# DIRECTIONS
Exactly and only the lines from the line holding "What shapes are adjacent to row 3, column E?" to the end of the records should be reproduced. Leave pictures out.

# DATASET EXCERPTS
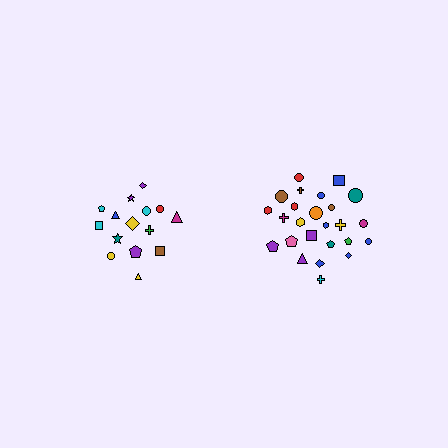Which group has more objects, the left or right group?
The right group.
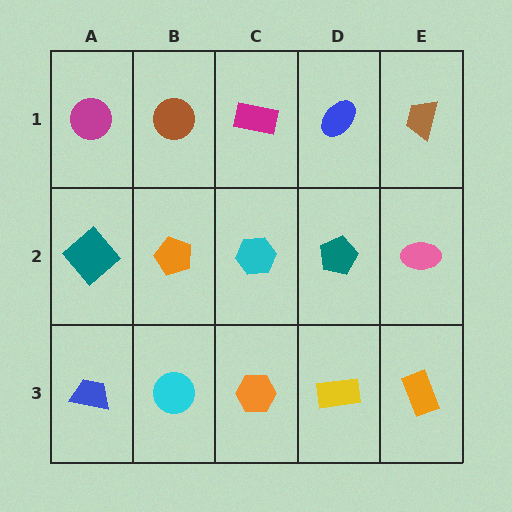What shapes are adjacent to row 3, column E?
A pink ellipse (row 2, column E), a yellow rectangle (row 3, column D).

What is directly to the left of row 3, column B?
A blue trapezoid.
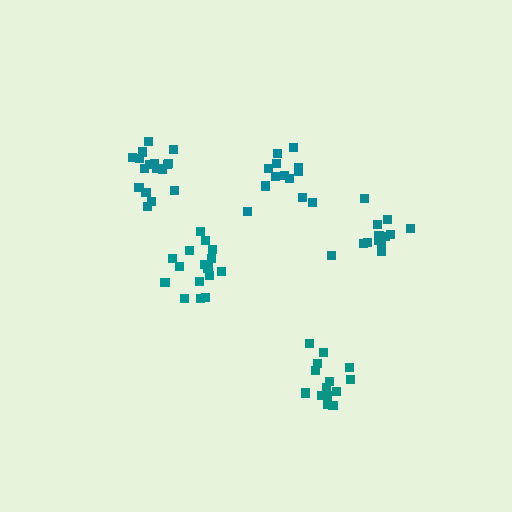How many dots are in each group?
Group 1: 13 dots, Group 2: 14 dots, Group 3: 17 dots, Group 4: 17 dots, Group 5: 16 dots (77 total).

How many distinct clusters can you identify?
There are 5 distinct clusters.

# SOLUTION FOR THIS TASK
What shapes are adjacent to row 3, column E?
A pink ellipse (row 2, column E), a yellow rectangle (row 3, column D).

What is directly to the left of row 3, column B?
A blue trapezoid.
How many dots are in each group?
Group 1: 13 dots, Group 2: 14 dots, Group 3: 17 dots, Group 4: 17 dots, Group 5: 16 dots (77 total).

How many distinct clusters can you identify?
There are 5 distinct clusters.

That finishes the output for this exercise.